What is asked: Make an exact copy of all the entries below, with the pictures left out.
[Start Source records]
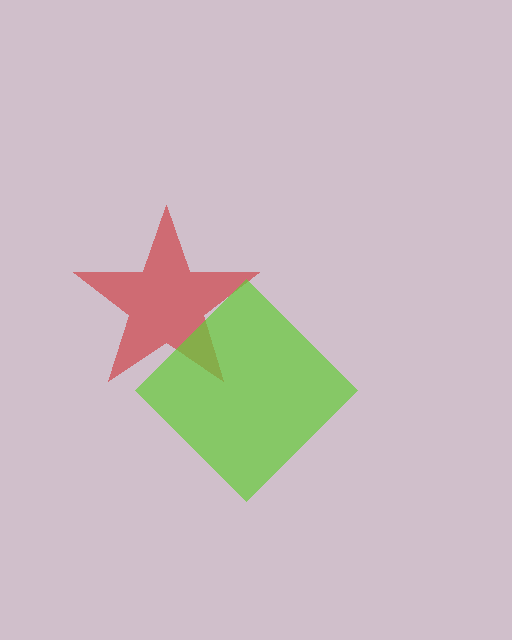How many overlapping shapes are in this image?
There are 2 overlapping shapes in the image.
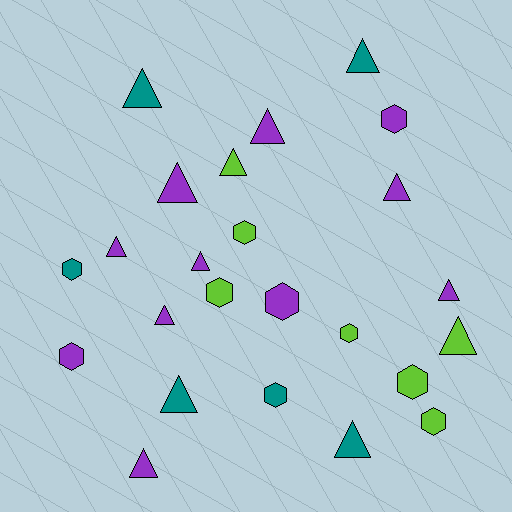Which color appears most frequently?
Purple, with 11 objects.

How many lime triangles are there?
There are 2 lime triangles.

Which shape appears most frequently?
Triangle, with 14 objects.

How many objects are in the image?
There are 24 objects.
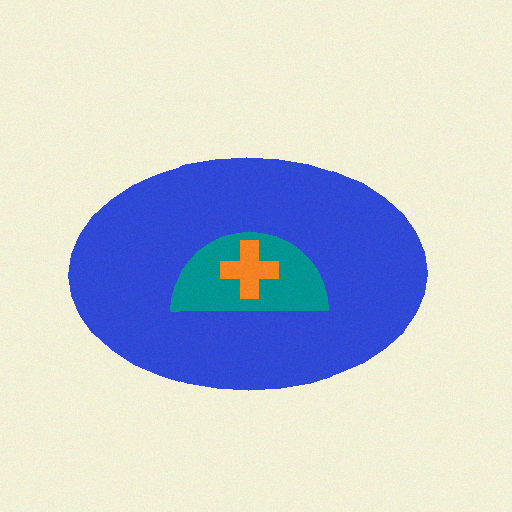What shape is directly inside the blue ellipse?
The teal semicircle.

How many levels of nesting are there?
3.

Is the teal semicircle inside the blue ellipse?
[End Source records]
Response:
How many overlapping shapes are in this image?
There are 2 overlapping shapes in the image.
Which color appears most frequently?
Purple, with 11 objects.

How many lime triangles are there?
There are 2 lime triangles.

Which shape appears most frequently?
Triangle, with 14 objects.

How many objects are in the image?
There are 24 objects.
What shape is directly inside the blue ellipse?
The teal semicircle.

How many levels of nesting are there?
3.

Is the teal semicircle inside the blue ellipse?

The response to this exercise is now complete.